### Work required
In the listing that follows, the range to quote begins at the line that has "In which direction is the pink" and ends after the line that has "What comes next in the sequence?"; quote it verbatim and add nothing.

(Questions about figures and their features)
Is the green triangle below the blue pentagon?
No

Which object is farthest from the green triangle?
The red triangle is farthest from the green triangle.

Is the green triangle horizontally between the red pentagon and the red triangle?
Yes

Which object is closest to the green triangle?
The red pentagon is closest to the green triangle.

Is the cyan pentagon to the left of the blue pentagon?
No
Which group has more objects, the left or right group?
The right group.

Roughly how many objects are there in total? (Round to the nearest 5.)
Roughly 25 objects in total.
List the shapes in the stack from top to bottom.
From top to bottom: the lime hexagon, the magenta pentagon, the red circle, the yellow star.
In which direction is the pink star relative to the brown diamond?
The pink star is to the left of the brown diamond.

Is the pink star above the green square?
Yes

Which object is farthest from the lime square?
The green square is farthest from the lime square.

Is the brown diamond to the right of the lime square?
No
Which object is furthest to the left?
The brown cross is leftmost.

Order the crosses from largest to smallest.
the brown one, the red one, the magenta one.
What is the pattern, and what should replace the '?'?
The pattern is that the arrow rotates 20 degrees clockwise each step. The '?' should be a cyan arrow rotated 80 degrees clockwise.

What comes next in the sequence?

...

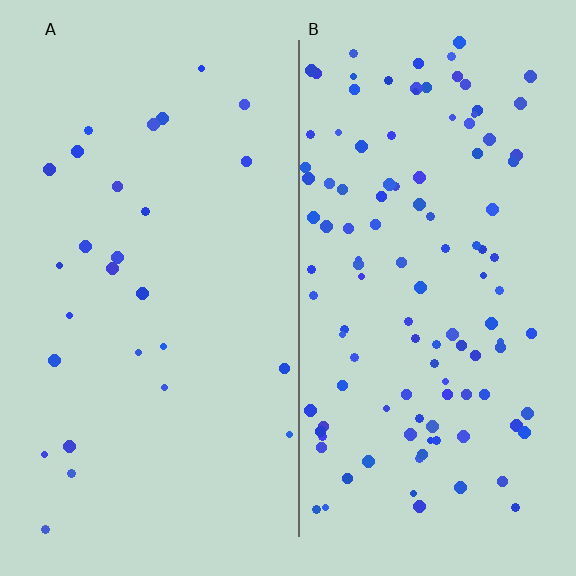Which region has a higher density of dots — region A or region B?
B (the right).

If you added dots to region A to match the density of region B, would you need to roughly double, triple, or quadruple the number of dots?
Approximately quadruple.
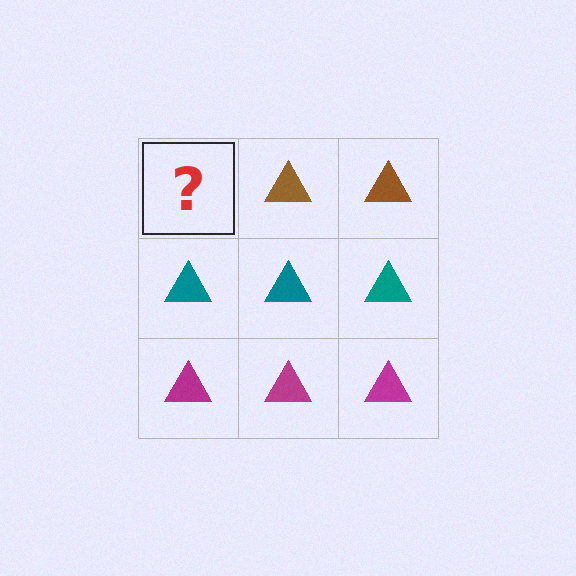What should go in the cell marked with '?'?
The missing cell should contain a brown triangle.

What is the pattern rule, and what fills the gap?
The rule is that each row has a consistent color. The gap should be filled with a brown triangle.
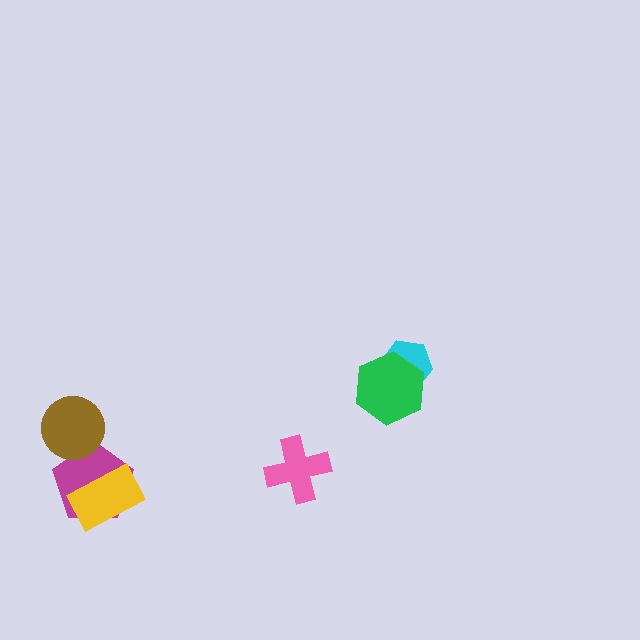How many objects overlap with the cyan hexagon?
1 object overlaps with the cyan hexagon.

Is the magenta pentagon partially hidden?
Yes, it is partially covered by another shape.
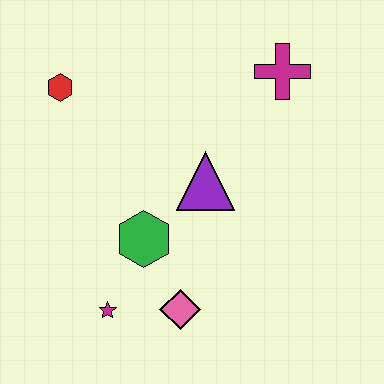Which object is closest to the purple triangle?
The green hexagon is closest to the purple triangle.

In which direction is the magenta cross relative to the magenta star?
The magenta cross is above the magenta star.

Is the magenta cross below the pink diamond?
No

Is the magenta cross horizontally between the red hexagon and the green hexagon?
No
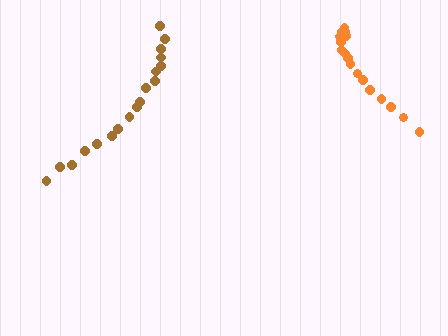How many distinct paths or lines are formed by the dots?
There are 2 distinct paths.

### Full answer
In which direction is the pink star relative to the brown diamond?
The pink star is to the left of the brown diamond.

Is the pink star above the green square?
Yes

Which object is farthest from the lime square?
The green square is farthest from the lime square.

Is the brown diamond to the right of the lime square?
No
Which object is furthest to the left?
The brown cross is leftmost.

Order the crosses from largest to smallest.
the brown one, the red one, the magenta one.
What is the pattern, and what should replace the '?'?
The pattern is that the arrow rotates 20 degrees clockwise each step. The '?' should be a cyan arrow rotated 80 degrees clockwise.

What comes next in the sequence?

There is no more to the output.